WORK REQUEST →
How many lines of these entries include the string "shown"? State the number alone.

Dataset items:
+ + + +
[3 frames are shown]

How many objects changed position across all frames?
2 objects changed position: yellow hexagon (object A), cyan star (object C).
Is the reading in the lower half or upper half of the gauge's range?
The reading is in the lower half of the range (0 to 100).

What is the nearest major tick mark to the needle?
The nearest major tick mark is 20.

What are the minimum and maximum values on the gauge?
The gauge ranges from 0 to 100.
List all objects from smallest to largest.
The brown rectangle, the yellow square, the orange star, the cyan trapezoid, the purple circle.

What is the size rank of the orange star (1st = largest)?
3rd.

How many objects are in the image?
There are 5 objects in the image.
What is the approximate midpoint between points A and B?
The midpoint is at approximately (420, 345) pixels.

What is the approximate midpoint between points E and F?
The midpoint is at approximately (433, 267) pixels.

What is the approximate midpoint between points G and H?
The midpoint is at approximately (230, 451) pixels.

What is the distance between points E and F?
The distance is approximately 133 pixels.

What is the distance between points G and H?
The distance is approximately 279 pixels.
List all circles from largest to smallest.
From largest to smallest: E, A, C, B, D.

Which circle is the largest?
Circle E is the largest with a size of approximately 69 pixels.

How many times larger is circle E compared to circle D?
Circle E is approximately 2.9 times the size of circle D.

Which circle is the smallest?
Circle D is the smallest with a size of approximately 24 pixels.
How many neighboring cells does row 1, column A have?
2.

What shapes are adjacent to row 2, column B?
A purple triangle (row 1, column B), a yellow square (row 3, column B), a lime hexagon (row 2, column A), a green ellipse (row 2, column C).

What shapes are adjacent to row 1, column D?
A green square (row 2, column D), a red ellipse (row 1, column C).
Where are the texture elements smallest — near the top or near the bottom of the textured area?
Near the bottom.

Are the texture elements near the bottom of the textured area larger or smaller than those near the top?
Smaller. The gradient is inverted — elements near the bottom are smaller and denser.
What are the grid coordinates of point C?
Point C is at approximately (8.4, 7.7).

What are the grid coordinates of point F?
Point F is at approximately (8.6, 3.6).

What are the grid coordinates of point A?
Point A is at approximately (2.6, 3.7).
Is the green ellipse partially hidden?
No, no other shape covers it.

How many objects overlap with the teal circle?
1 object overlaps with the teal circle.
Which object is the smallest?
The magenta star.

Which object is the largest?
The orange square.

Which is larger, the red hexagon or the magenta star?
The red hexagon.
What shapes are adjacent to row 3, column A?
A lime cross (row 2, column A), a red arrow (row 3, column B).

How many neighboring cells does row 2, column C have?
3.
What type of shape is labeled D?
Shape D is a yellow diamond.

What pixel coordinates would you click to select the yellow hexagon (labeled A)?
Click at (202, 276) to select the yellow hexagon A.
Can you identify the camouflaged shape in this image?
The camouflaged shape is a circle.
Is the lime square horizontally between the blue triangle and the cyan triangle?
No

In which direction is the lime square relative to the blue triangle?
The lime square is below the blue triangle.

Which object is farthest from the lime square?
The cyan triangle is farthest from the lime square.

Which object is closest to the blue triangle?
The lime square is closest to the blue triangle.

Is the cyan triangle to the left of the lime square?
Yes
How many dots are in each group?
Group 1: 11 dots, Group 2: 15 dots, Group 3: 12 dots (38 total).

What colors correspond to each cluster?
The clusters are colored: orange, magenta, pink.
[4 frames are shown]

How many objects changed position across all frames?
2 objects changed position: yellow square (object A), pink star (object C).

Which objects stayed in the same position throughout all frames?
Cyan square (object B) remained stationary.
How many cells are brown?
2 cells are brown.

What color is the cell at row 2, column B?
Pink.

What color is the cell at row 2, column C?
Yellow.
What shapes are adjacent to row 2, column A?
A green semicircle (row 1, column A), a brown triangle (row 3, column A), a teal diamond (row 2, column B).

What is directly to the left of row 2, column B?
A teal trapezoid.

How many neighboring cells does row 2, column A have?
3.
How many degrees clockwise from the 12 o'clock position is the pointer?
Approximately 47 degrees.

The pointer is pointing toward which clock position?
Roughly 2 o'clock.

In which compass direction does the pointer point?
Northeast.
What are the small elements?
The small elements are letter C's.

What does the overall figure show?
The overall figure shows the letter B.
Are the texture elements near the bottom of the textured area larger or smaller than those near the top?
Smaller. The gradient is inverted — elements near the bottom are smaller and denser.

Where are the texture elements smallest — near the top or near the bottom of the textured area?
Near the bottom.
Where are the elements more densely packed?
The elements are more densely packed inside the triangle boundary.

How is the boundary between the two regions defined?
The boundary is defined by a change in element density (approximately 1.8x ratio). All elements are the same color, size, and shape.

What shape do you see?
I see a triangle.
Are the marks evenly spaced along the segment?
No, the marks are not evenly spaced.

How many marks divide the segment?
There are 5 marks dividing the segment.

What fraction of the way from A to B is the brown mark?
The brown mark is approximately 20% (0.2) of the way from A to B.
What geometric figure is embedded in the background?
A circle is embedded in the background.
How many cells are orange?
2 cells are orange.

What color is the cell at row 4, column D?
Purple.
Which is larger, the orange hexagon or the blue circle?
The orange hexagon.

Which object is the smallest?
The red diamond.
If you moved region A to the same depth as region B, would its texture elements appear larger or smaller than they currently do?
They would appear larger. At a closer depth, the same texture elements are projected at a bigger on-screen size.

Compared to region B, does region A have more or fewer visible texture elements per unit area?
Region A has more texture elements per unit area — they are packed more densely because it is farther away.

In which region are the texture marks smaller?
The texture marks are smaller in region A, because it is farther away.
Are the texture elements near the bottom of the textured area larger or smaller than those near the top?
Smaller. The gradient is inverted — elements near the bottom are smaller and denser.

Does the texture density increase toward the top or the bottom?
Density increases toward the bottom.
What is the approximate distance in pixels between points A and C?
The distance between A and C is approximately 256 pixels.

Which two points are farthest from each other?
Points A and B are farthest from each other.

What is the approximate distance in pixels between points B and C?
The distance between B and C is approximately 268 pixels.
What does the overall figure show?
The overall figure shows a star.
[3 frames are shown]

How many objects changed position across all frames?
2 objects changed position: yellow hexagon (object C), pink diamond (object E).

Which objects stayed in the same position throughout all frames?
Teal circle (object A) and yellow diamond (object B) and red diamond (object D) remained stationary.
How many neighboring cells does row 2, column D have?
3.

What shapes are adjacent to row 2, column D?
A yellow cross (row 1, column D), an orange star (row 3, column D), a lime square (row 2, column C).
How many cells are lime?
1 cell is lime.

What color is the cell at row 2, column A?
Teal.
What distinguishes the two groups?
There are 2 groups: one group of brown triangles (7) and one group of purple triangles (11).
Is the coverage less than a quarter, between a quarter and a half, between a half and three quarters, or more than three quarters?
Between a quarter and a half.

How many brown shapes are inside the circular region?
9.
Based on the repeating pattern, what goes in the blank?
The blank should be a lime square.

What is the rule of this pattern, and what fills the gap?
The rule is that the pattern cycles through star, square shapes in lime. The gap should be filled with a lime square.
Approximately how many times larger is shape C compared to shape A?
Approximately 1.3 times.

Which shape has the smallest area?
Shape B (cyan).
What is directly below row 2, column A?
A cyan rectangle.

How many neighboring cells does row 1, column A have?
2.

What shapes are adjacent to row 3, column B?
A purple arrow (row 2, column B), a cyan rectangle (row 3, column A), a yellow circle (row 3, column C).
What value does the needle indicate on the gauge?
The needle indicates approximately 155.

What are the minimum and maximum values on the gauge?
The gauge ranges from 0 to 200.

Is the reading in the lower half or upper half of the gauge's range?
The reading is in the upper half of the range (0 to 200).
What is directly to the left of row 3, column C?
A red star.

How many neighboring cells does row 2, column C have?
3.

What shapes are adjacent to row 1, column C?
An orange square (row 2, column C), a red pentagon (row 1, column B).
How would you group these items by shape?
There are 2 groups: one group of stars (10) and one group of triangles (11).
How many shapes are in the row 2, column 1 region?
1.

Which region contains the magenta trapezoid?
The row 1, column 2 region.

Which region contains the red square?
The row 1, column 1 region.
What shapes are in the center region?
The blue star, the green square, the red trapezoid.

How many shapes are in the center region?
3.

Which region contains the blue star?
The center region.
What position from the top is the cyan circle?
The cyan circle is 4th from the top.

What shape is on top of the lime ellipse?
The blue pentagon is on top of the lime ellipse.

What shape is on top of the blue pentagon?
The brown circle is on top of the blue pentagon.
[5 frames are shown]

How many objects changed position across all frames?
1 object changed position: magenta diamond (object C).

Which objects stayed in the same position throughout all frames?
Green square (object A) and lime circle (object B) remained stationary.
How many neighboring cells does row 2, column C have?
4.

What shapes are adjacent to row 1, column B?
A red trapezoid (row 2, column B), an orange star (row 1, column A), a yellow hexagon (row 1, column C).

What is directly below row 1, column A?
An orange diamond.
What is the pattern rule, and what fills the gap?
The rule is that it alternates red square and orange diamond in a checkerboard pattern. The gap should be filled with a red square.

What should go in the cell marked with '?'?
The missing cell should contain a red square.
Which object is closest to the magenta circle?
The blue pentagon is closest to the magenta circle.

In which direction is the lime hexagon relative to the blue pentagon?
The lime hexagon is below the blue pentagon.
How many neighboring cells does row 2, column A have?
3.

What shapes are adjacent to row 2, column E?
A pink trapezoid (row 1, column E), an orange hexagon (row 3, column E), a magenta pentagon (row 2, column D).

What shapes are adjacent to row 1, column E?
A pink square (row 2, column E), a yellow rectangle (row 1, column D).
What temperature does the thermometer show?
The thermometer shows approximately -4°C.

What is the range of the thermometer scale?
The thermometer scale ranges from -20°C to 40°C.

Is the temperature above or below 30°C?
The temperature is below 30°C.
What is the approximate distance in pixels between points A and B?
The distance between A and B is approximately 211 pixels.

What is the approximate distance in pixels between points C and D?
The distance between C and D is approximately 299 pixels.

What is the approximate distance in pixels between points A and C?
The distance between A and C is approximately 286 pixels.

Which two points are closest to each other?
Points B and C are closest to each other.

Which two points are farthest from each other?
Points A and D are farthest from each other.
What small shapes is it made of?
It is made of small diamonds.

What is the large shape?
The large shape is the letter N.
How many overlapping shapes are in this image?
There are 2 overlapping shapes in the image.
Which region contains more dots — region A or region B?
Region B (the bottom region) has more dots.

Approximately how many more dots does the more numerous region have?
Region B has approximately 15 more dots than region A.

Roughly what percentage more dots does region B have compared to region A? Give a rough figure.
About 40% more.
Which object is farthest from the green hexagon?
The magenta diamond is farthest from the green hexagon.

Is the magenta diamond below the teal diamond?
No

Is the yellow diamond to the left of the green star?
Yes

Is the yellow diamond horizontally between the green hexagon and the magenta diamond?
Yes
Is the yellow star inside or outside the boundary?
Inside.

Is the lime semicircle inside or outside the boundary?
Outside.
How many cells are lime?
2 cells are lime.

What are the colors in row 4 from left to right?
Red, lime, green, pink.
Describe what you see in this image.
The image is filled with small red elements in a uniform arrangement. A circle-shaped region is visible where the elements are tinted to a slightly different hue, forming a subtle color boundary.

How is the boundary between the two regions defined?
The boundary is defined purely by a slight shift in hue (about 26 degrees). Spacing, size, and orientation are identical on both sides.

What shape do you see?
+ + + +
PROBLEM SOLUTION →
4